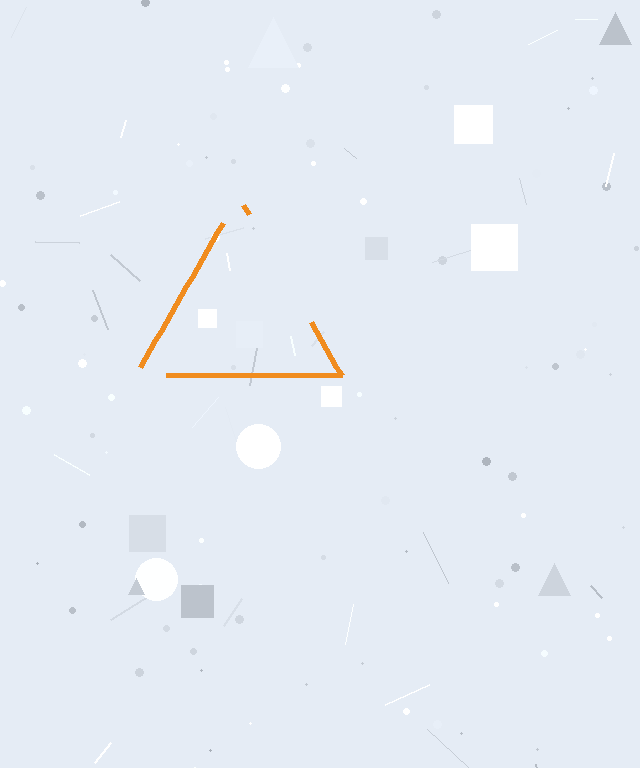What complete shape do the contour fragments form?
The contour fragments form a triangle.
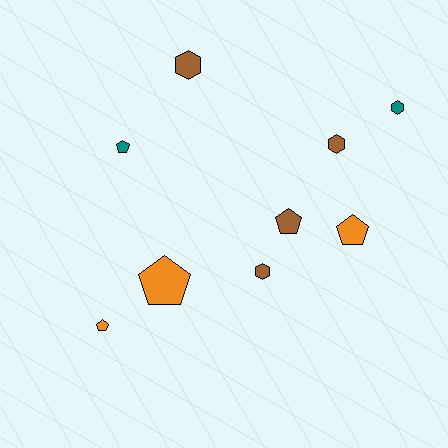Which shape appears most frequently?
Pentagon, with 5 objects.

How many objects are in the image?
There are 9 objects.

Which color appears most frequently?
Brown, with 4 objects.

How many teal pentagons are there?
There is 1 teal pentagon.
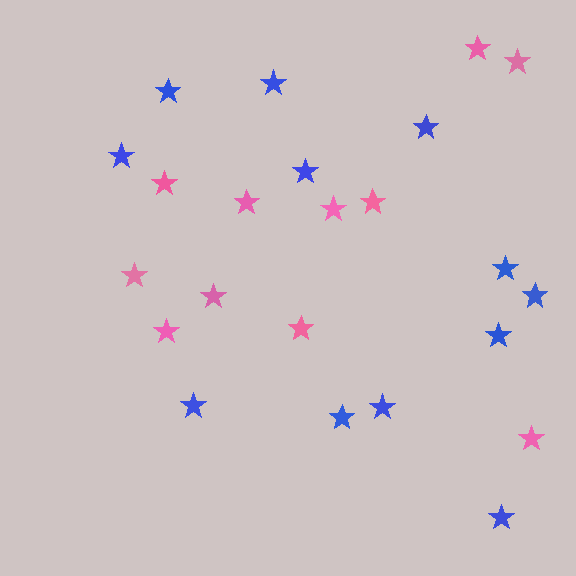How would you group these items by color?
There are 2 groups: one group of blue stars (12) and one group of pink stars (11).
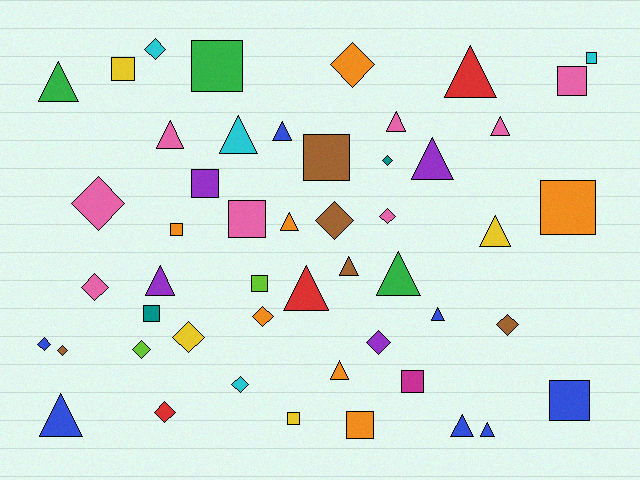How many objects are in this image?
There are 50 objects.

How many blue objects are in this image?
There are 7 blue objects.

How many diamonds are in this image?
There are 16 diamonds.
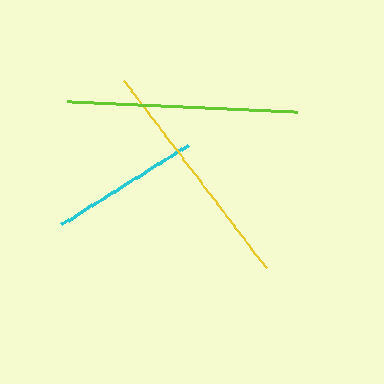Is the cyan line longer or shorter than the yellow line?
The yellow line is longer than the cyan line.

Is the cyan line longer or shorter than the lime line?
The lime line is longer than the cyan line.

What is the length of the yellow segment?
The yellow segment is approximately 236 pixels long.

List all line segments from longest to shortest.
From longest to shortest: yellow and lime (about equal), cyan.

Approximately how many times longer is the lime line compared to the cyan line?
The lime line is approximately 1.5 times the length of the cyan line.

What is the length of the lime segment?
The lime segment is approximately 230 pixels long.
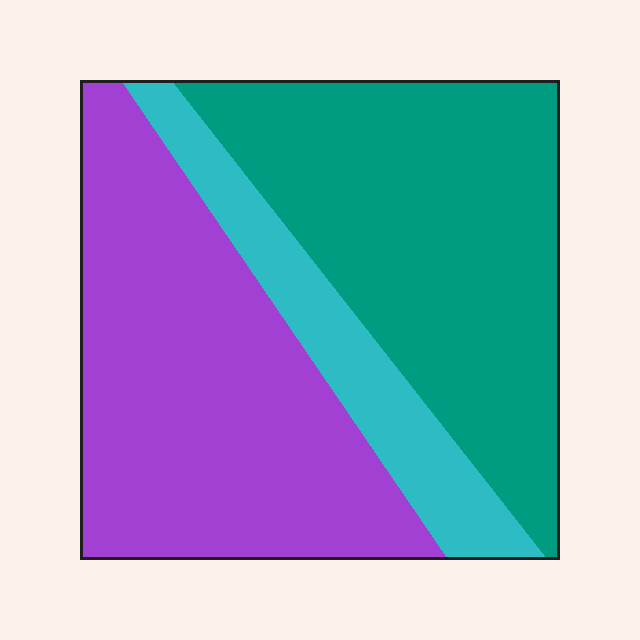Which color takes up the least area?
Cyan, at roughly 15%.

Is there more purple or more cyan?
Purple.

# What the exercise asks:
Skip the pictures and retype exactly the lines from the one that contains "How many objects are in the image?" to the last line of the records.

# Result below:
How many objects are in the image?
There are 9 objects.

Which color appears most frequently?
Brown, with 4 objects.

How many teal pentagons are there?
There is 1 teal pentagon.
How would you group these items by color?
There are 2 groups: one group of blue stars (12) and one group of pink stars (11).
How many objects are in this image?
There are 50 objects.

How many blue objects are in this image?
There are 7 blue objects.

How many diamonds are in this image?
There are 16 diamonds.
Is the cyan line longer or shorter than the yellow line?
The yellow line is longer than the cyan line.

Is the cyan line longer or shorter than the lime line?
The lime line is longer than the cyan line.

What is the length of the yellow segment?
The yellow segment is approximately 236 pixels long.

List all line segments from longest to shortest.
From longest to shortest: yellow and lime (about equal), cyan.

Approximately how many times longer is the lime line compared to the cyan line?
The lime line is approximately 1.5 times the length of the cyan line.

What is the length of the lime segment?
The lime segment is approximately 230 pixels long.
Which color takes up the least area?
Cyan, at roughly 15%.

Is there more purple or more cyan?
Purple.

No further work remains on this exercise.